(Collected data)
┏━━
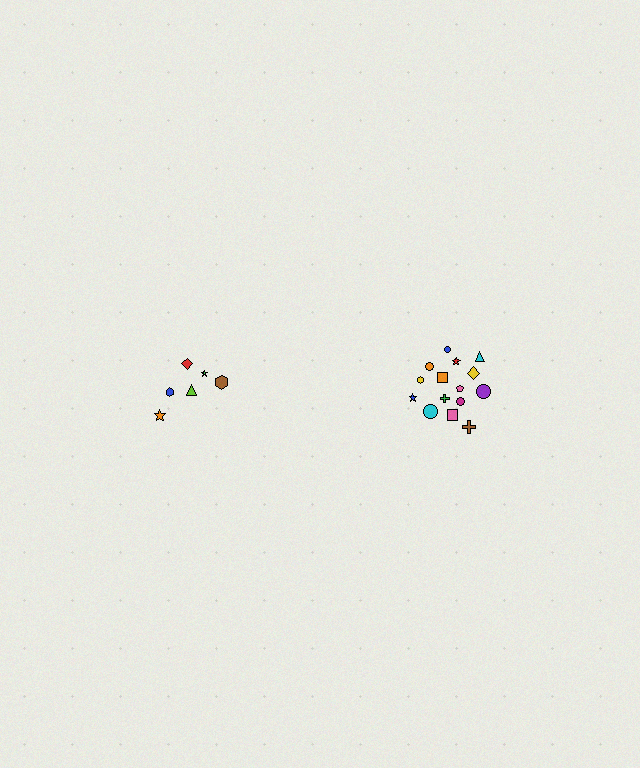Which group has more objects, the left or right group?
The right group.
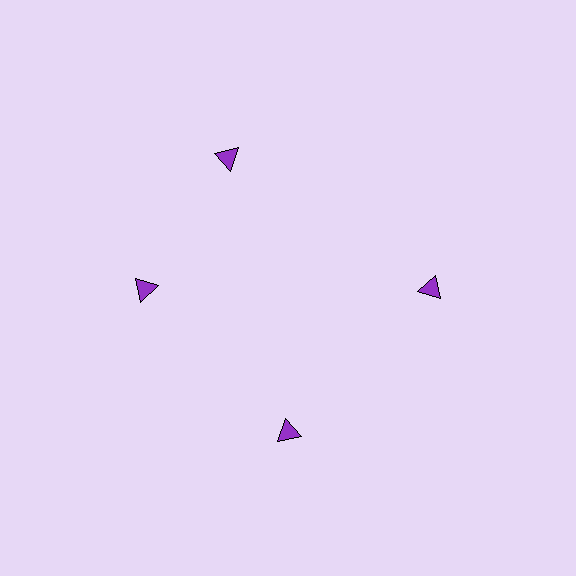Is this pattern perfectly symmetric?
No. The 4 purple triangles are arranged in a ring, but one element near the 12 o'clock position is rotated out of alignment along the ring, breaking the 4-fold rotational symmetry.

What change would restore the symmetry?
The symmetry would be restored by rotating it back into even spacing with its neighbors so that all 4 triangles sit at equal angles and equal distance from the center.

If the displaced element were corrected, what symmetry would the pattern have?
It would have 4-fold rotational symmetry — the pattern would map onto itself every 90 degrees.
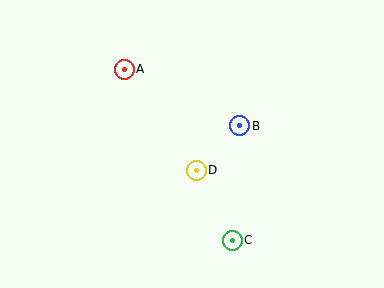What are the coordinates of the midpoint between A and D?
The midpoint between A and D is at (160, 120).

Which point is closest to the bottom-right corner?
Point C is closest to the bottom-right corner.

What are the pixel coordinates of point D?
Point D is at (196, 170).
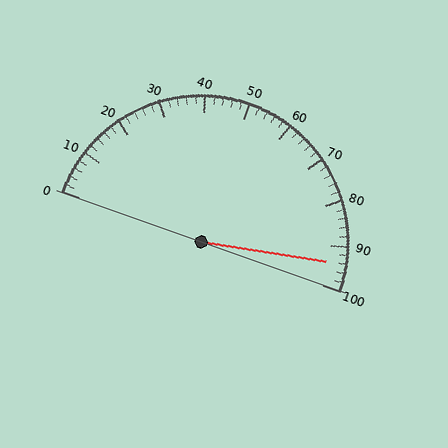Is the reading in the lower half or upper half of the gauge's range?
The reading is in the upper half of the range (0 to 100).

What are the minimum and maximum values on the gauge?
The gauge ranges from 0 to 100.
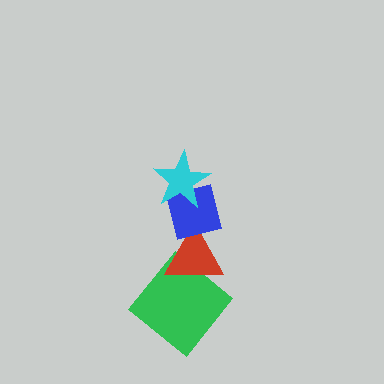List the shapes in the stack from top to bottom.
From top to bottom: the cyan star, the blue square, the red triangle, the green diamond.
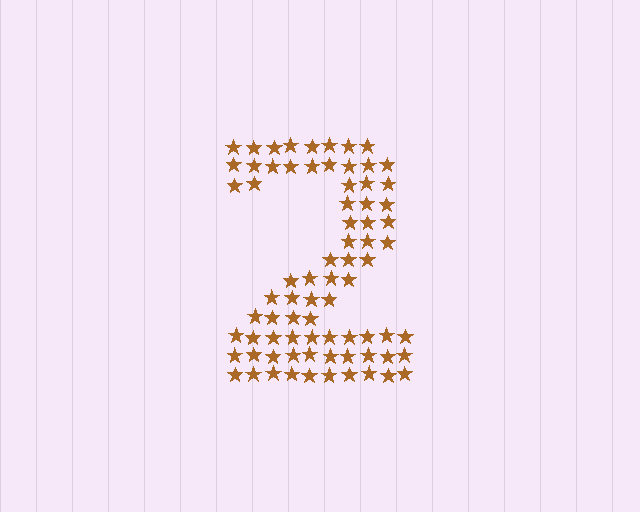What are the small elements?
The small elements are stars.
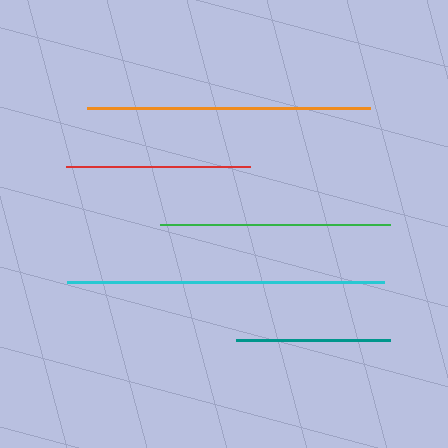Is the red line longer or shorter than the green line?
The green line is longer than the red line.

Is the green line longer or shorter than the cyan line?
The cyan line is longer than the green line.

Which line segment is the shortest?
The teal line is the shortest at approximately 154 pixels.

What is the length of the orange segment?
The orange segment is approximately 283 pixels long.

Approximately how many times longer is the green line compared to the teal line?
The green line is approximately 1.5 times the length of the teal line.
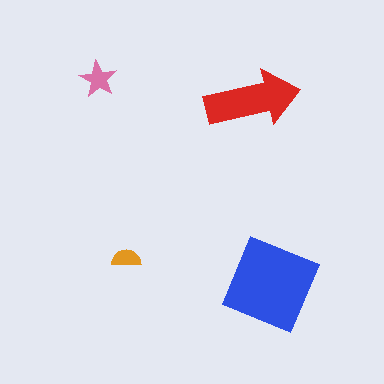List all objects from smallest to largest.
The orange semicircle, the pink star, the red arrow, the blue square.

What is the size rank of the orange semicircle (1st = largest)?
4th.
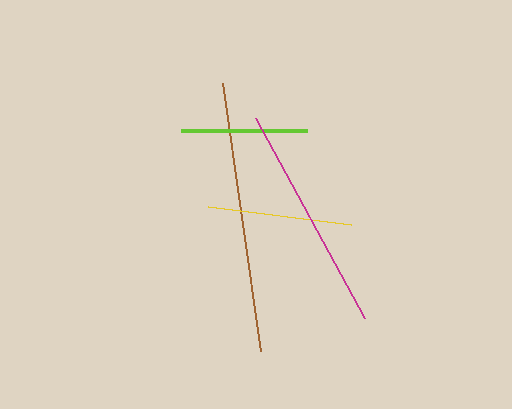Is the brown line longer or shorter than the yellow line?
The brown line is longer than the yellow line.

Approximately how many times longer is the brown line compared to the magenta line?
The brown line is approximately 1.2 times the length of the magenta line.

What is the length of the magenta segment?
The magenta segment is approximately 228 pixels long.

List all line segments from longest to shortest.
From longest to shortest: brown, magenta, yellow, lime.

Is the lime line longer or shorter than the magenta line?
The magenta line is longer than the lime line.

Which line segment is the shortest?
The lime line is the shortest at approximately 127 pixels.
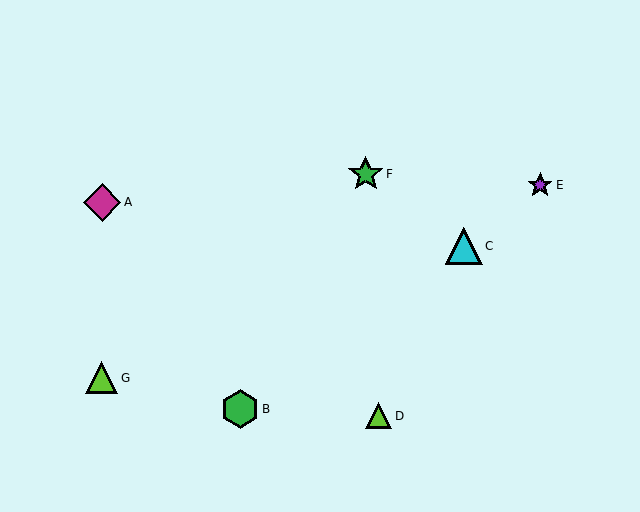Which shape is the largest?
The green hexagon (labeled B) is the largest.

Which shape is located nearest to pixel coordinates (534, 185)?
The purple star (labeled E) at (540, 185) is nearest to that location.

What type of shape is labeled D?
Shape D is a lime triangle.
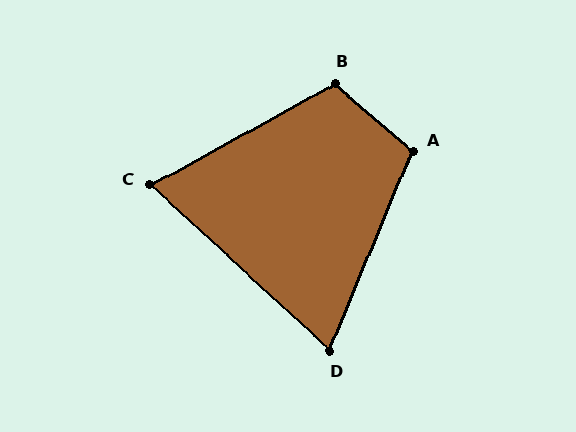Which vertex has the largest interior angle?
B, at approximately 110 degrees.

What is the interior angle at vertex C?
Approximately 72 degrees (acute).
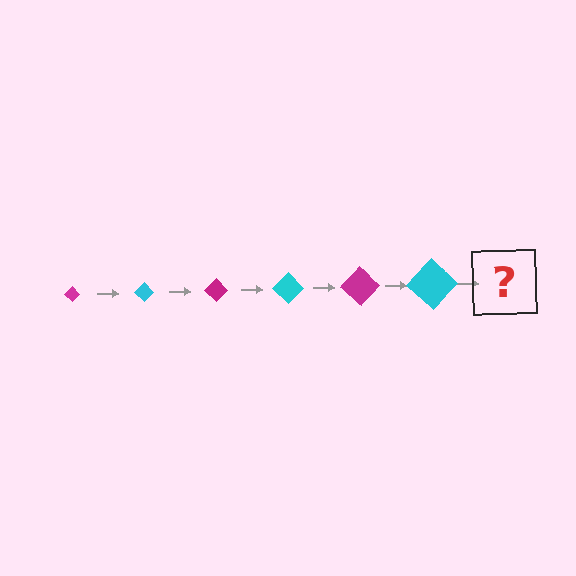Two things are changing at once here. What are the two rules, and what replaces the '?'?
The two rules are that the diamond grows larger each step and the color cycles through magenta and cyan. The '?' should be a magenta diamond, larger than the previous one.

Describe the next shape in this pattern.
It should be a magenta diamond, larger than the previous one.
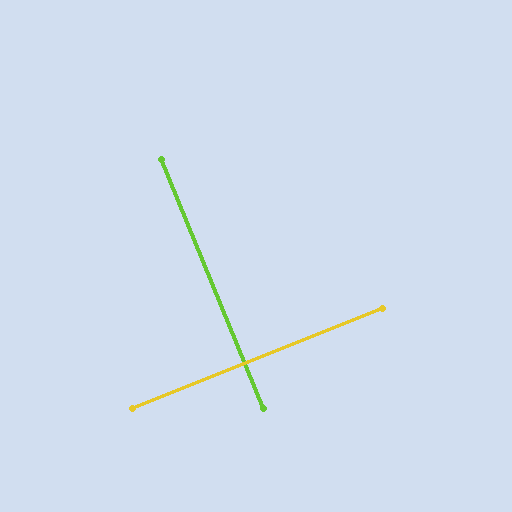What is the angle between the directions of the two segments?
Approximately 89 degrees.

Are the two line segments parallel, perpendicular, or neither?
Perpendicular — they meet at approximately 89°.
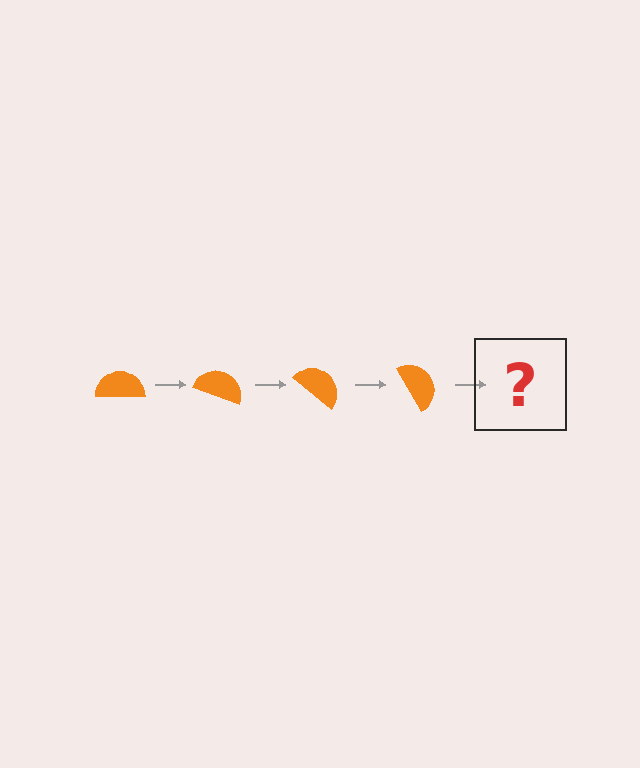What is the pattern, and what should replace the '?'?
The pattern is that the semicircle rotates 20 degrees clockwise each step. The '?' should be an orange semicircle rotated 80 degrees clockwise.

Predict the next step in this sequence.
The next step is an orange semicircle rotated 80 degrees clockwise.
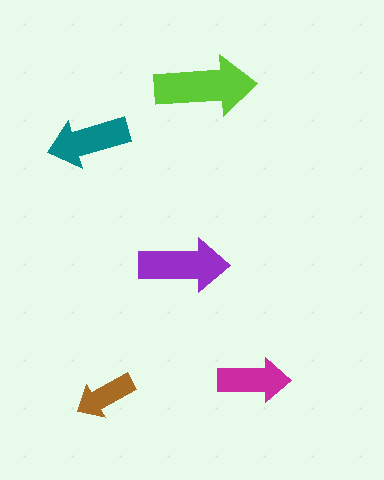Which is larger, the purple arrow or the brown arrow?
The purple one.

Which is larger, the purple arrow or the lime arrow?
The lime one.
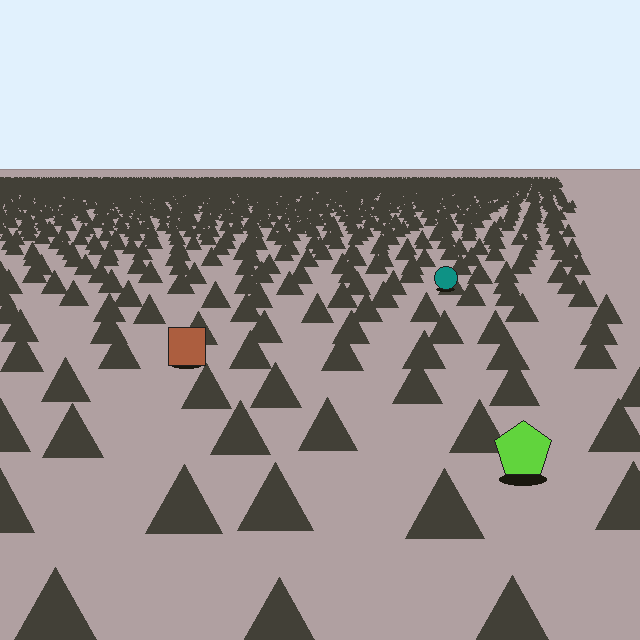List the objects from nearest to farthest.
From nearest to farthest: the lime pentagon, the brown square, the teal circle.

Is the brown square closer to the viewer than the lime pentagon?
No. The lime pentagon is closer — you can tell from the texture gradient: the ground texture is coarser near it.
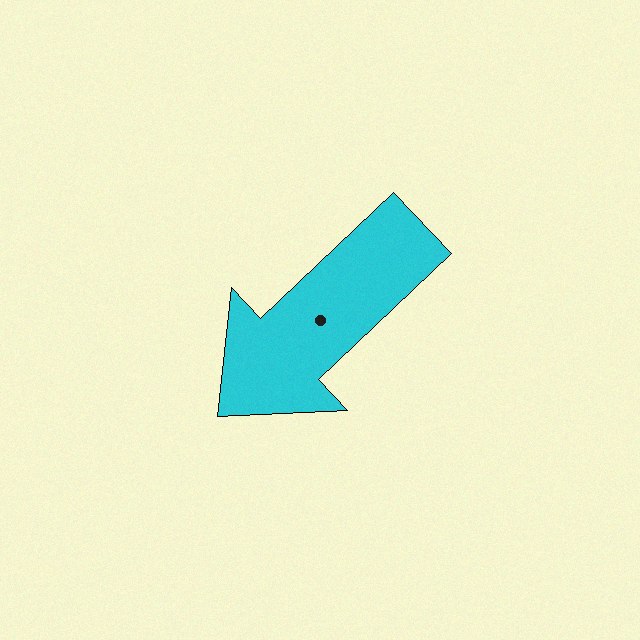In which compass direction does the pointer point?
Southwest.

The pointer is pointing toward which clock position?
Roughly 8 o'clock.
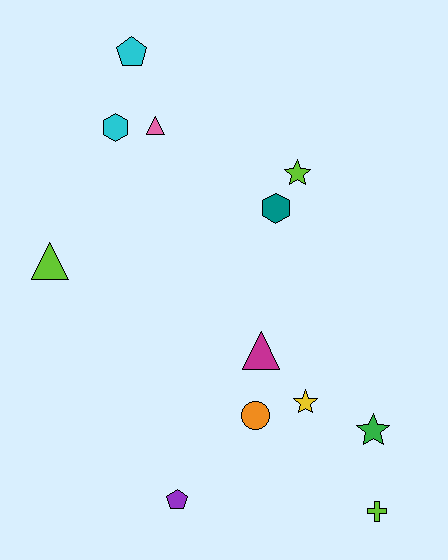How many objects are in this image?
There are 12 objects.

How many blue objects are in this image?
There are no blue objects.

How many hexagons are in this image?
There are 2 hexagons.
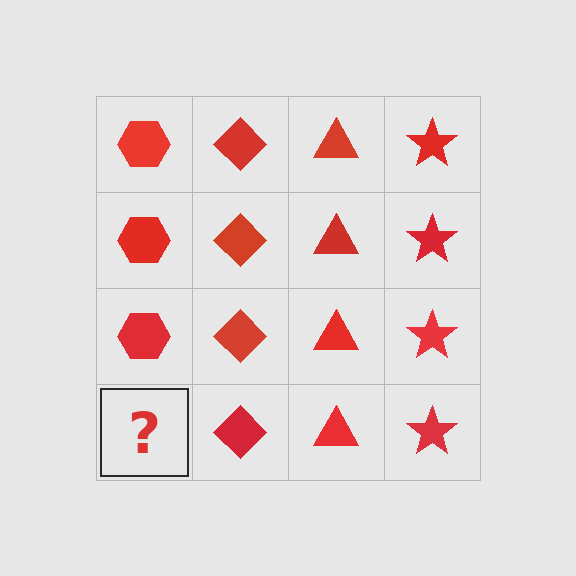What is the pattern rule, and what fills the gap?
The rule is that each column has a consistent shape. The gap should be filled with a red hexagon.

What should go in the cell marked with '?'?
The missing cell should contain a red hexagon.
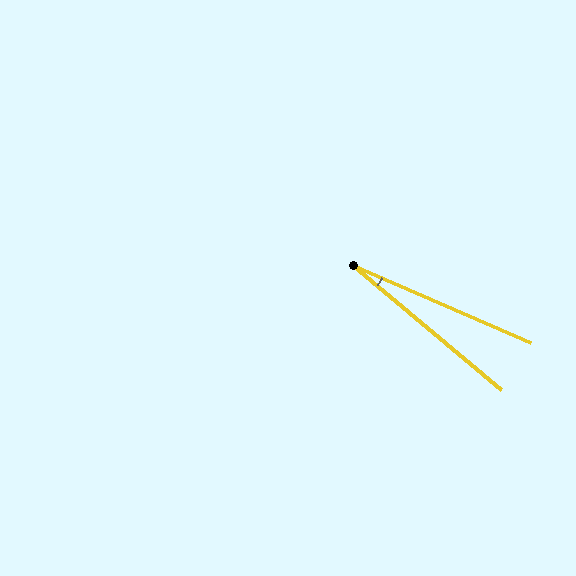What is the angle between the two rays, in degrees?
Approximately 17 degrees.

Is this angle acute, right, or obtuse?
It is acute.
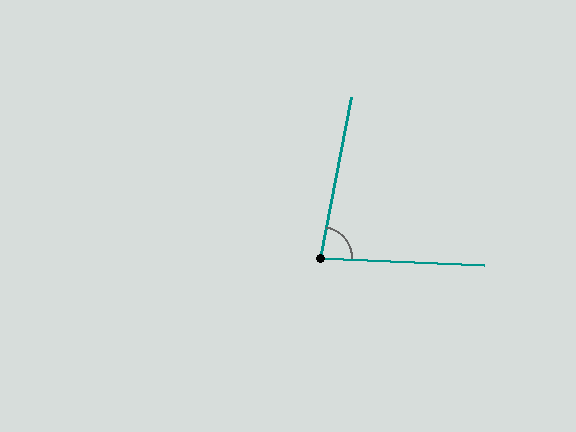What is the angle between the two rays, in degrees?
Approximately 82 degrees.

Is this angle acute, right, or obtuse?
It is acute.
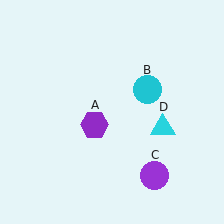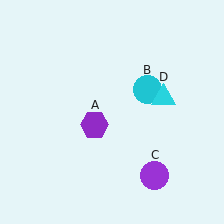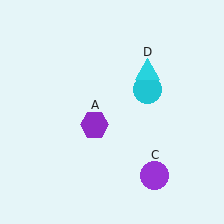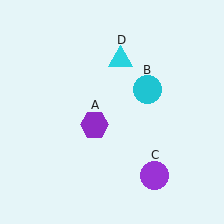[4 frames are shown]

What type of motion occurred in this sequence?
The cyan triangle (object D) rotated counterclockwise around the center of the scene.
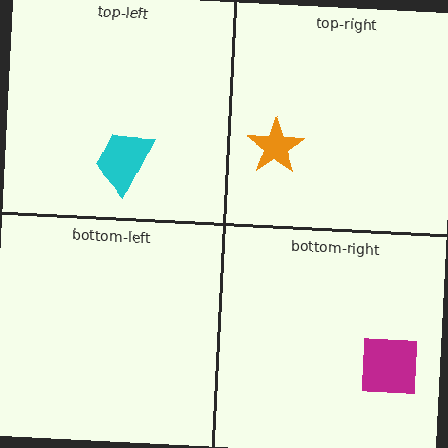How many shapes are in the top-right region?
1.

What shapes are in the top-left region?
The cyan trapezoid.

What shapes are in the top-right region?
The orange star.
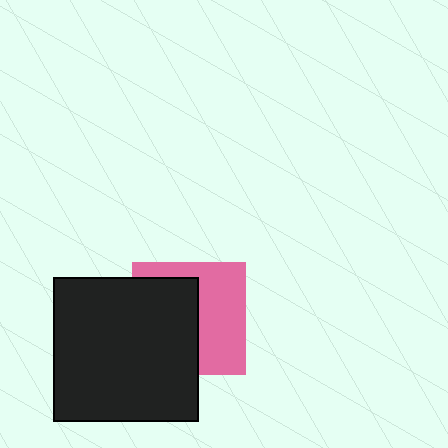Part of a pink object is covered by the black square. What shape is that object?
It is a square.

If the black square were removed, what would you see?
You would see the complete pink square.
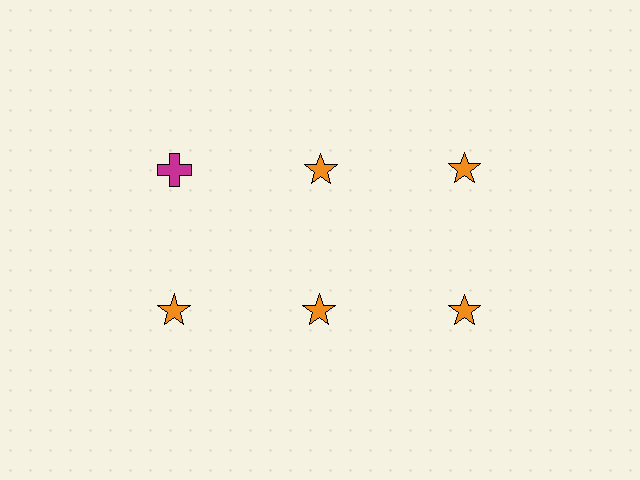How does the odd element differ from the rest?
It differs in both color (magenta instead of orange) and shape (cross instead of star).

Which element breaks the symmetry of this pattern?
The magenta cross in the top row, leftmost column breaks the symmetry. All other shapes are orange stars.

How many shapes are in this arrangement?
There are 6 shapes arranged in a grid pattern.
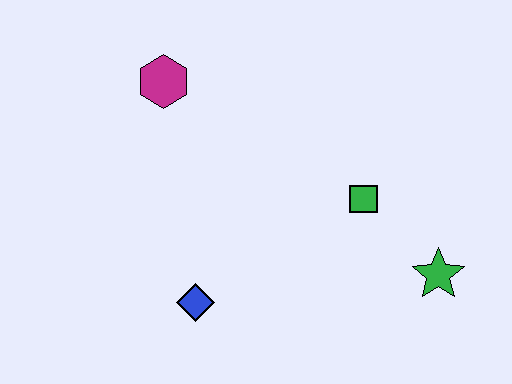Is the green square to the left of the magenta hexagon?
No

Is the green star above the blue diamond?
Yes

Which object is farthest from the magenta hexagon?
The green star is farthest from the magenta hexagon.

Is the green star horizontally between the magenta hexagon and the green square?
No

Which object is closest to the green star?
The green square is closest to the green star.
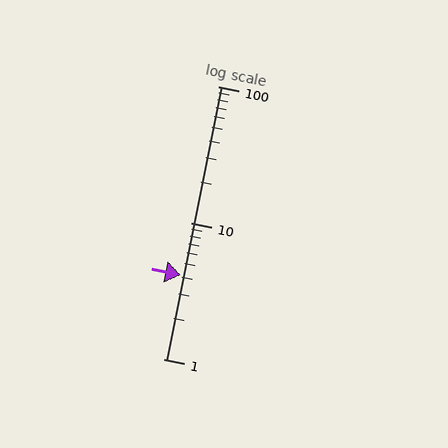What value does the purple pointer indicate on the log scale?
The pointer indicates approximately 4.1.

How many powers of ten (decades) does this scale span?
┗━━
→ **Exercise**
Repeat verbatim the lines from the one holding "How many hexagons are in this image?" through the end of the listing above, both ends included, but not the pictures.

→ **Correct response**
How many hexagons are in this image?
There are 2 hexagons.
What is the pattern rule, and what fills the gap?
The rule is that each column has a consistent shape. The gap should be filled with a red hexagon.

What should go in the cell marked with '?'?
The missing cell should contain a red hexagon.
What is the angle between the two rays, in degrees?
Approximately 17 degrees.

Is this angle acute, right, or obtuse?
It is acute.
What is the angle between the two rays, in degrees?
Approximately 82 degrees.

Is this angle acute, right, or obtuse?
It is acute.
[4 frames are shown]

What type of motion occurred in this sequence?
The cyan triangle (object D) rotated counterclockwise around the center of the scene.
How many shapes are in the top-right region?
1.

What shapes are in the top-left region?
The cyan trapezoid.

What shapes are in the top-right region?
The orange star.
Part of a pink object is covered by the black square. What shape is that object?
It is a square.

If the black square were removed, what would you see?
You would see the complete pink square.
How does the odd element differ from the rest?
It differs in both color (magenta instead of orange) and shape (cross instead of star).

Which element breaks the symmetry of this pattern?
The magenta cross in the top row, leftmost column breaks the symmetry. All other shapes are orange stars.

How many shapes are in this arrangement?
There are 6 shapes arranged in a grid pattern.
Is the green square to the left of the magenta hexagon?
No

Is the green star above the blue diamond?
Yes

Which object is farthest from the magenta hexagon?
The green star is farthest from the magenta hexagon.

Is the green star horizontally between the magenta hexagon and the green square?
No

Which object is closest to the green star?
The green square is closest to the green star.
What value does the purple pointer indicate on the log scale?
The pointer indicates approximately 4.1.

How many powers of ten (decades) does this scale span?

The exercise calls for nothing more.